• Exercise prompt:
Please print every line from the one containing "How many brown objects are in this image?" through the last line of the records below, exactly as written and nothing more.

• Data section:
══════════

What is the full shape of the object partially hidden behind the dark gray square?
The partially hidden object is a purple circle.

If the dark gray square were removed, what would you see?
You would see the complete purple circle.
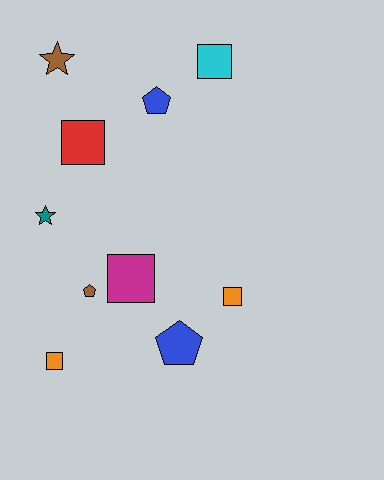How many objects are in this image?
There are 10 objects.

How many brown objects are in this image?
There are 2 brown objects.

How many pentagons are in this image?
There are 3 pentagons.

══════════

• Reply:
How many brown objects are in this image?
There are 2 brown objects.

How many pentagons are in this image?
There are 3 pentagons.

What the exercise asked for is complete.